Geometry question records
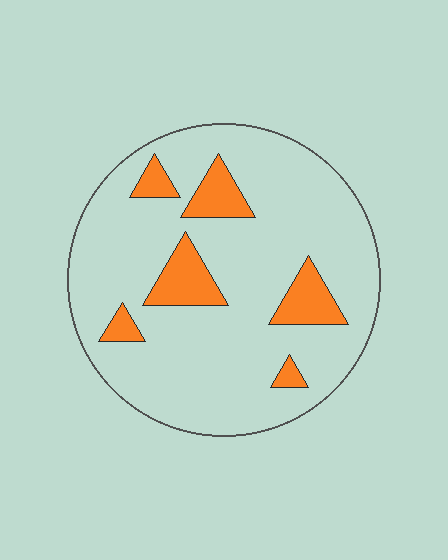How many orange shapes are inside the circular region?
6.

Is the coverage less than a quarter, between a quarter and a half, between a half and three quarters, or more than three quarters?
Less than a quarter.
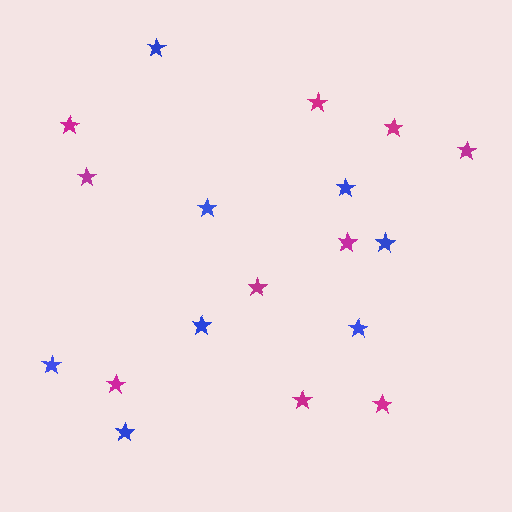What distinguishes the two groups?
There are 2 groups: one group of magenta stars (10) and one group of blue stars (8).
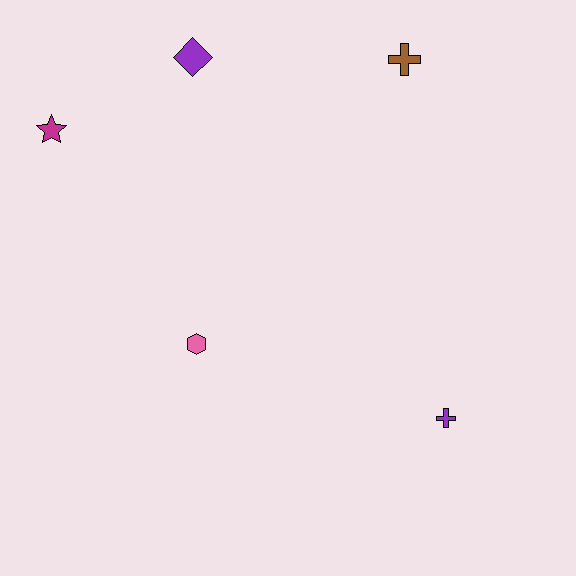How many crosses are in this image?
There are 2 crosses.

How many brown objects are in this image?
There is 1 brown object.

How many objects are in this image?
There are 5 objects.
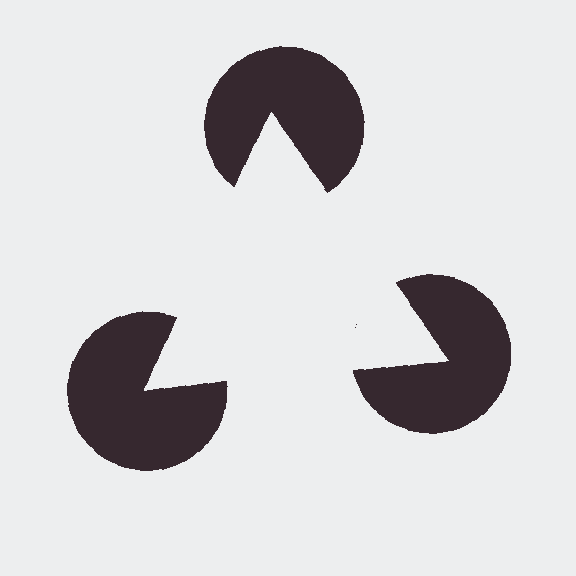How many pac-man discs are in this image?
There are 3 — one at each vertex of the illusory triangle.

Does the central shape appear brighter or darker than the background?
It typically appears slightly brighter than the background, even though no actual brightness change is drawn.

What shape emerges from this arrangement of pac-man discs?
An illusory triangle — its edges are inferred from the aligned wedge cuts in the pac-man discs, not physically drawn.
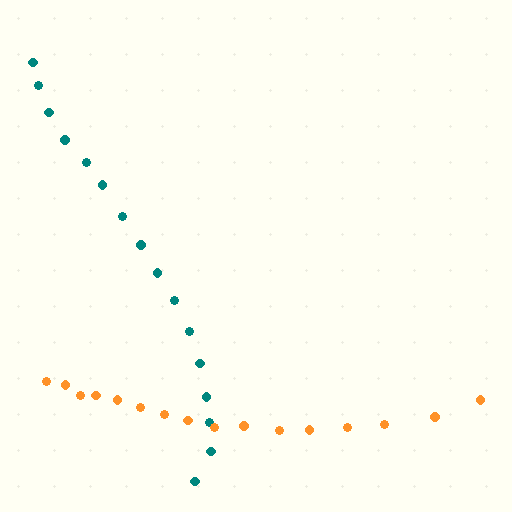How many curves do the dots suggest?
There are 2 distinct paths.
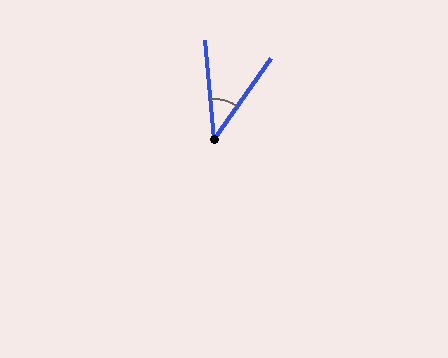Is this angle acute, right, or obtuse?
It is acute.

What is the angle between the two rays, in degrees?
Approximately 41 degrees.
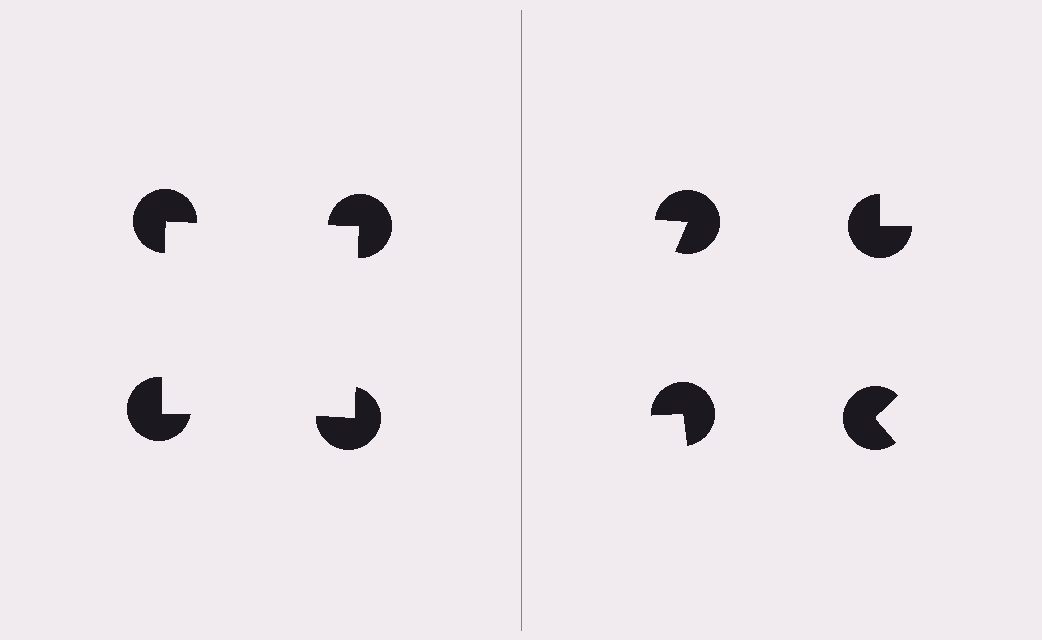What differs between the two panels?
The pac-man discs are positioned identically on both sides; only the wedge orientations differ. On the left they align to a square; on the right they are misaligned.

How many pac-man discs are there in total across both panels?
8 — 4 on each side.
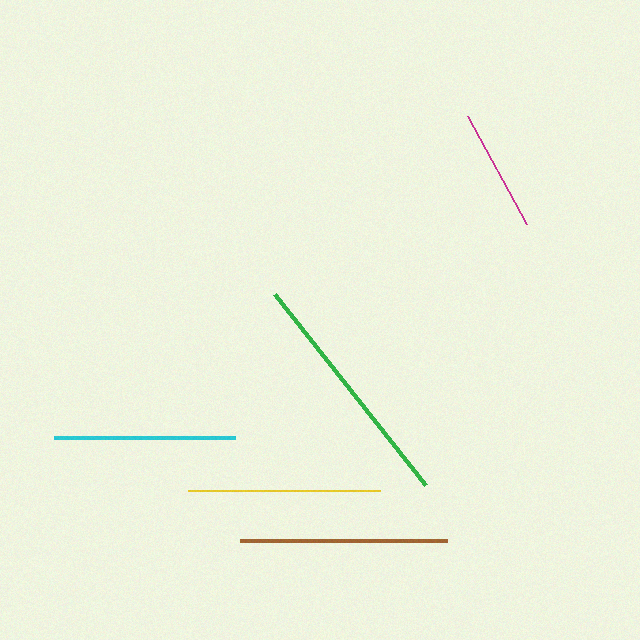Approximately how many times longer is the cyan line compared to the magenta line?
The cyan line is approximately 1.5 times the length of the magenta line.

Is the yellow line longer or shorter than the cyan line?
The yellow and cyan lines are approximately the same length (about 192 and 180 pixels).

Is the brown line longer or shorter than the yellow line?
The brown and yellow lines are approximately the same length (about 207 and 192 pixels).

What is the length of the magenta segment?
The magenta segment is approximately 123 pixels long.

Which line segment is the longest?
The green line is the longest at approximately 243 pixels.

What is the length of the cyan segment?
The cyan segment is approximately 180 pixels long.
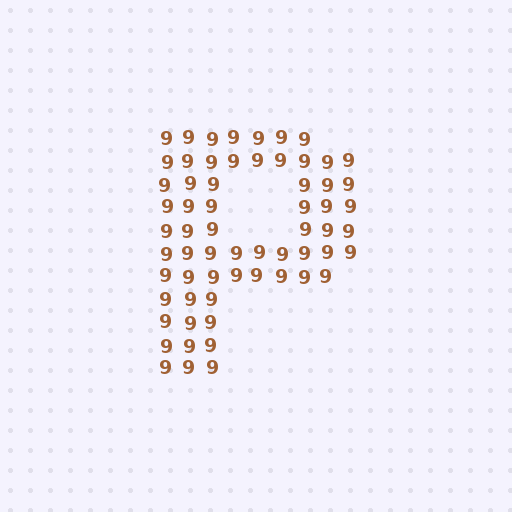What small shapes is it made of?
It is made of small digit 9's.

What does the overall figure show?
The overall figure shows the letter P.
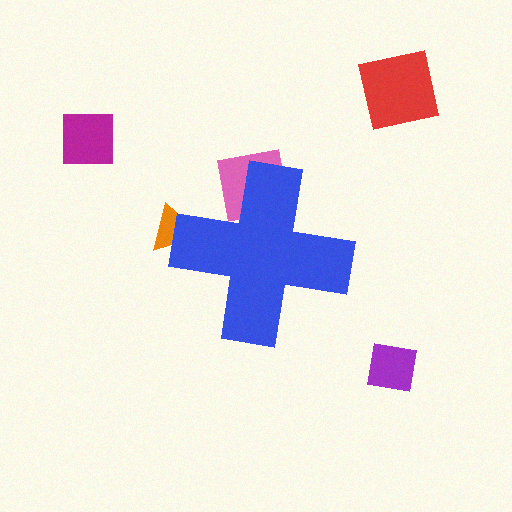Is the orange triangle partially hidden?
Yes, the orange triangle is partially hidden behind the blue cross.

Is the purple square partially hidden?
No, the purple square is fully visible.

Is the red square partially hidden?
No, the red square is fully visible.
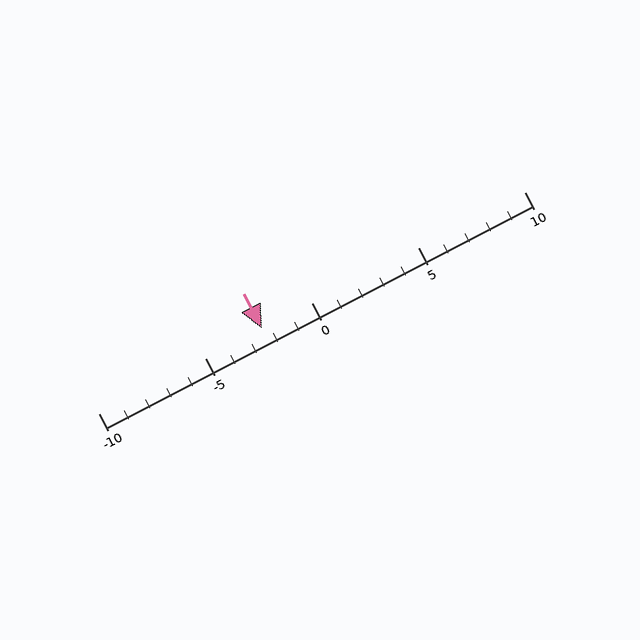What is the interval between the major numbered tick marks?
The major tick marks are spaced 5 units apart.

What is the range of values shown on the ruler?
The ruler shows values from -10 to 10.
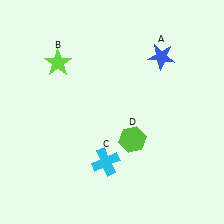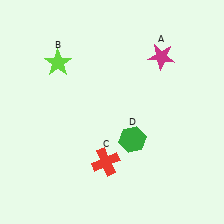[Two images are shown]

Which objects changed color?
A changed from blue to magenta. C changed from cyan to red. D changed from lime to green.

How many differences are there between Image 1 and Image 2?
There are 3 differences between the two images.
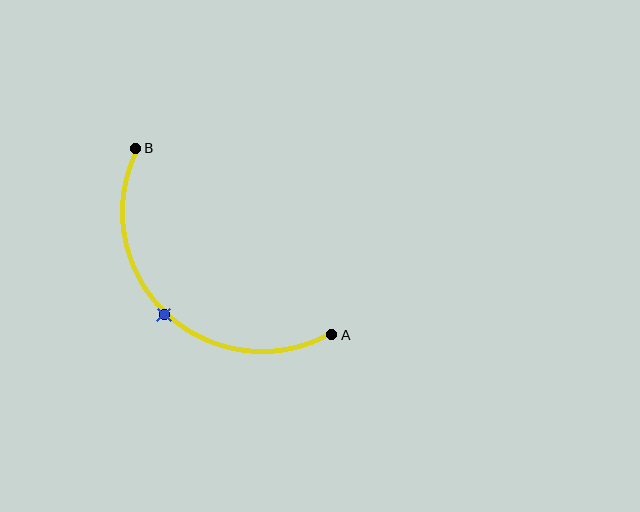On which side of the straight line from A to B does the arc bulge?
The arc bulges below and to the left of the straight line connecting A and B.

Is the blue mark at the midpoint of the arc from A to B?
Yes. The blue mark lies on the arc at equal arc-length from both A and B — it is the arc midpoint.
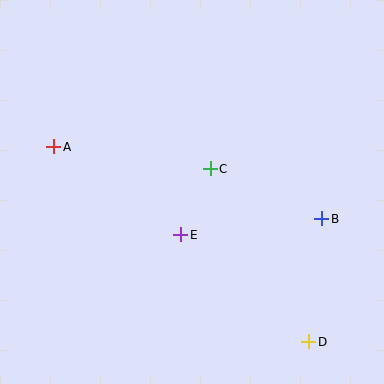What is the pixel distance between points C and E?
The distance between C and E is 72 pixels.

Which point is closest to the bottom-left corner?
Point E is closest to the bottom-left corner.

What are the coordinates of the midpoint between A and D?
The midpoint between A and D is at (181, 244).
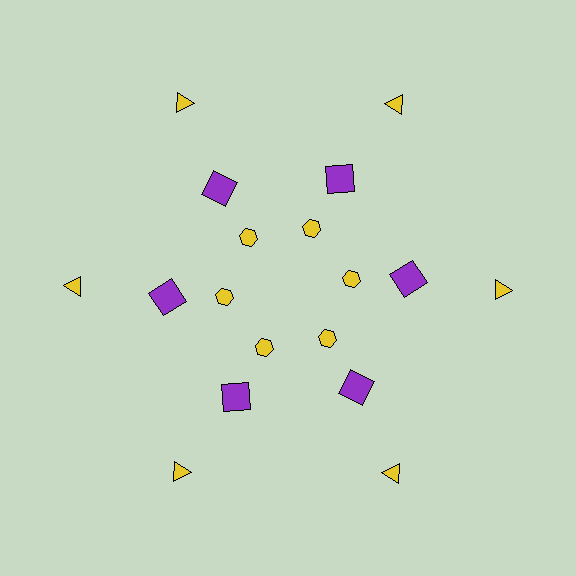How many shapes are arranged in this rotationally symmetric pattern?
There are 18 shapes, arranged in 6 groups of 3.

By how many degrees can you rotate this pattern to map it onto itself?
The pattern maps onto itself every 60 degrees of rotation.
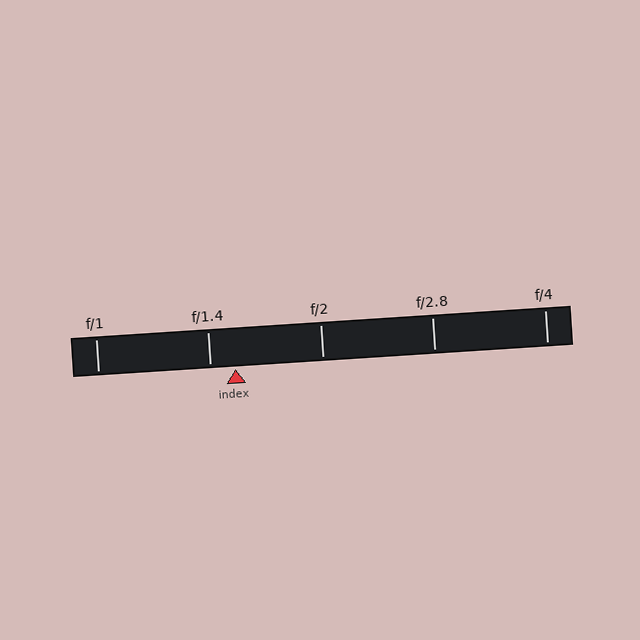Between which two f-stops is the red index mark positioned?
The index mark is between f/1.4 and f/2.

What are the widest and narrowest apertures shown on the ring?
The widest aperture shown is f/1 and the narrowest is f/4.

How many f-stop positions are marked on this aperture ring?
There are 5 f-stop positions marked.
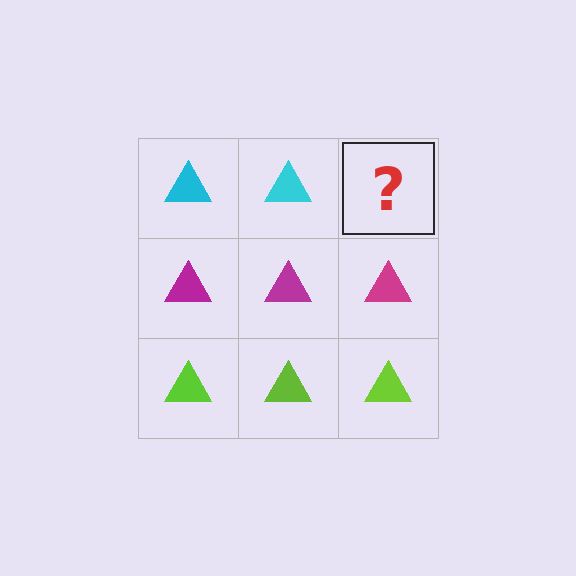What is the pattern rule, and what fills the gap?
The rule is that each row has a consistent color. The gap should be filled with a cyan triangle.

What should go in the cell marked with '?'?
The missing cell should contain a cyan triangle.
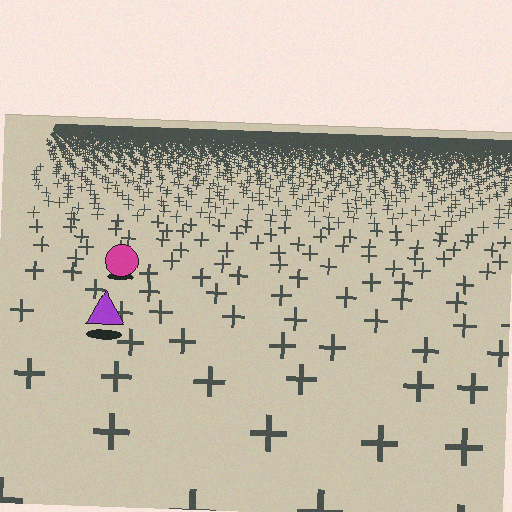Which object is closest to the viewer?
The purple triangle is closest. The texture marks near it are larger and more spread out.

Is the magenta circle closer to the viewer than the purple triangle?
No. The purple triangle is closer — you can tell from the texture gradient: the ground texture is coarser near it.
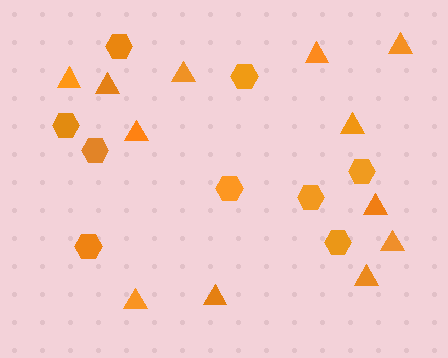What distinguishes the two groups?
There are 2 groups: one group of triangles (12) and one group of hexagons (9).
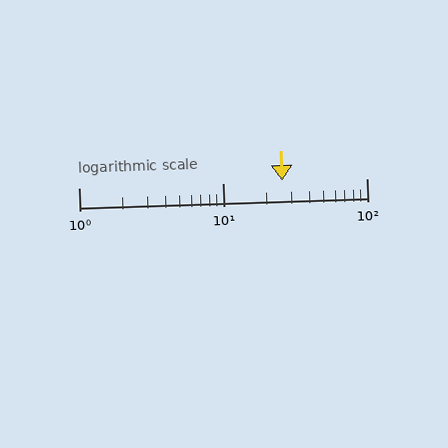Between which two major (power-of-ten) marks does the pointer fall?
The pointer is between 10 and 100.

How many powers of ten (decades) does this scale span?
The scale spans 2 decades, from 1 to 100.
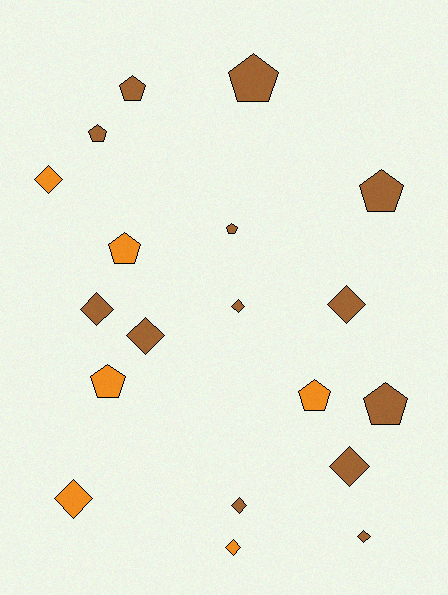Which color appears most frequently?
Brown, with 13 objects.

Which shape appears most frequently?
Diamond, with 10 objects.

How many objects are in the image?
There are 19 objects.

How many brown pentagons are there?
There are 6 brown pentagons.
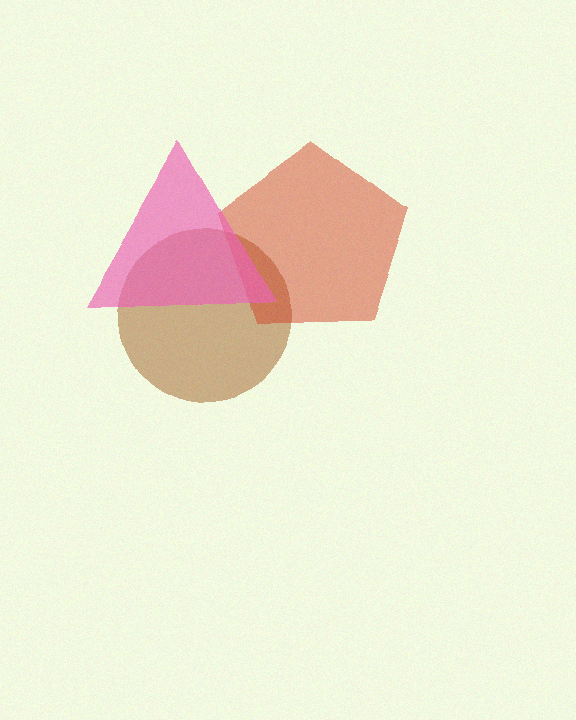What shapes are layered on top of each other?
The layered shapes are: a brown circle, a red pentagon, a pink triangle.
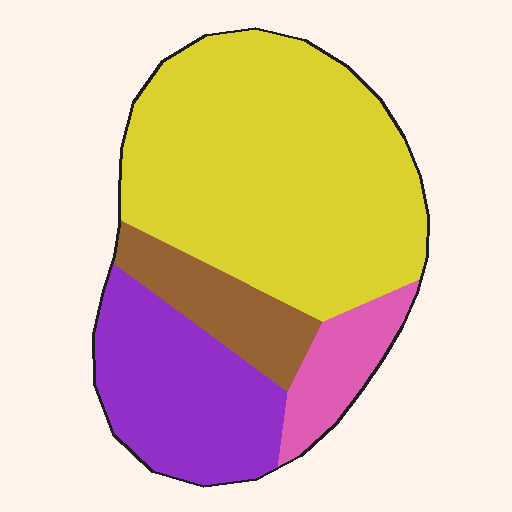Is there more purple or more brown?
Purple.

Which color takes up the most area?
Yellow, at roughly 55%.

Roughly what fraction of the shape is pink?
Pink covers about 10% of the shape.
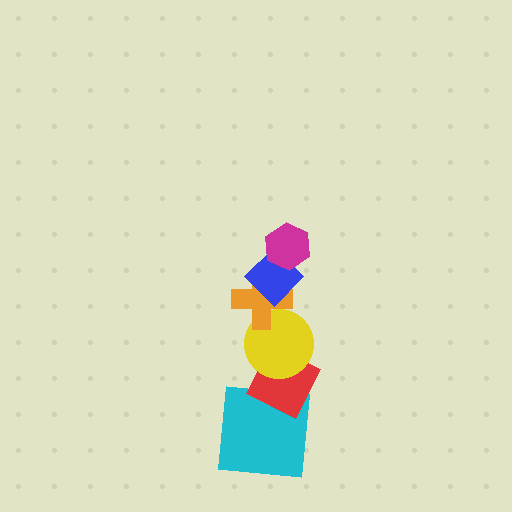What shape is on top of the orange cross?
The blue diamond is on top of the orange cross.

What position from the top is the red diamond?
The red diamond is 5th from the top.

■ STATED EXERCISE ■
Restate each entry word for word, leaving out any pictures.

■ RESULT OF THIS TASK ■
How many orange shapes are inside the circular region?
6.

Is the coverage less than a quarter, between a quarter and a half, between a half and three quarters, or more than three quarters?
Less than a quarter.
What distinguishes the two groups?
There are 2 groups: one group of magenta stars (10) and one group of blue stars (8).
How many crosses are in this image?
There are 2 crosses.

How many brown objects are in this image?
There is 1 brown object.

How many objects are in this image?
There are 5 objects.
How many pac-man discs are in this image?
There are 3 — one at each vertex of the illusory triangle.

Does the central shape appear brighter or darker than the background?
It typically appears slightly brighter than the background, even though no actual brightness change is drawn.

What shape emerges from this arrangement of pac-man discs?
An illusory triangle — its edges are inferred from the aligned wedge cuts in the pac-man discs, not physically drawn.
How many curves do the dots suggest?
There are 2 distinct paths.
Is this angle acute, right, or obtuse?
It is acute.

What is the angle between the two rays, in degrees?
Approximately 41 degrees.
What differs between the two panels?
The pac-man discs are positioned identically on both sides; only the wedge orientations differ. On the left they align to a square; on the right they are misaligned.

How many pac-man discs are there in total across both panels?
8 — 4 on each side.
Approximately how many times longer is the cyan line compared to the magenta line?
The cyan line is approximately 1.5 times the length of the magenta line.

Is the yellow line longer or shorter than the cyan line?
The yellow and cyan lines are approximately the same length (about 192 and 180 pixels).

Is the brown line longer or shorter than the yellow line?
The brown and yellow lines are approximately the same length (about 207 and 192 pixels).

What is the length of the magenta segment?
The magenta segment is approximately 123 pixels long.

Which line segment is the longest?
The green line is the longest at approximately 243 pixels.

What is the length of the cyan segment?
The cyan segment is approximately 180 pixels long.
What small shapes is it made of?
It is made of small digit 9's.

What does the overall figure show?
The overall figure shows the letter P.
Is the orange triangle partially hidden?
Yes, the orange triangle is partially hidden behind the blue cross.

Is the purple square partially hidden?
No, the purple square is fully visible.

Is the red square partially hidden?
No, the red square is fully visible.
What is the interval between the major numbered tick marks?
The major tick marks are spaced 5 units apart.

What is the range of values shown on the ruler?
The ruler shows values from -10 to 10.
[Two images are shown]

Which objects changed color?
A changed from blue to magenta. C changed from cyan to red. D changed from lime to green.

How many differences are there between Image 1 and Image 2?
There are 3 differences between the two images.
On which side of the straight line from A to B does the arc bulge?
The arc bulges below and to the left of the straight line connecting A and B.

Is the blue mark at the midpoint of the arc from A to B?
Yes. The blue mark lies on the arc at equal arc-length from both A and B — it is the arc midpoint.
What is the pixel distance between points C and E?
The distance between C and E is 72 pixels.

Which point is closest to the bottom-left corner?
Point E is closest to the bottom-left corner.

What are the coordinates of the midpoint between A and D?
The midpoint between A and D is at (181, 244).
How many shapes are arranged in this rotationally symmetric pattern?
There are 18 shapes, arranged in 6 groups of 3.

By how many degrees can you rotate this pattern to map it onto itself?
The pattern maps onto itself every 60 degrees of rotation.
Between which two f-stops is the red index mark positioned?
The index mark is between f/1.4 and f/2.

What are the widest and narrowest apertures shown on the ring?
The widest aperture shown is f/1 and the narrowest is f/4.

How many f-stop positions are marked on this aperture ring?
There are 5 f-stop positions marked.
What is the pattern rule, and what fills the gap?
The rule is that each row has a consistent color. The gap should be filled with a cyan triangle.

What should go in the cell marked with '?'?
The missing cell should contain a cyan triangle.
Which object is closest to the viewer?
The purple triangle is closest. The texture marks near it are larger and more spread out.

Is the magenta circle closer to the viewer than the purple triangle?
No. The purple triangle is closer — you can tell from the texture gradient: the ground texture is coarser near it.
What distinguishes the two groups?
There are 2 groups: one group of triangles (12) and one group of hexagons (9).
Between which two major (power-of-ten) marks does the pointer fall?
The pointer is between 10 and 100.

How many powers of ten (decades) does this scale span?
The scale spans 2 decades, from 1 to 100.
Which color appears most frequently?
Brown, with 13 objects.

Which shape appears most frequently?
Diamond, with 10 objects.

How many objects are in the image?
There are 19 objects.

How many brown pentagons are there?
There are 6 brown pentagons.
What shapes are layered on top of each other?
The layered shapes are: a brown circle, a red pentagon, a pink triangle.
Is there more purple or more brown?
Purple.

Which color takes up the most area?
Yellow, at roughly 55%.

Roughly what fraction of the shape is pink?
Pink covers about 10% of the shape.
What shape is on top of the orange cross?
The blue diamond is on top of the orange cross.

What position from the top is the red diamond?
The red diamond is 5th from the top.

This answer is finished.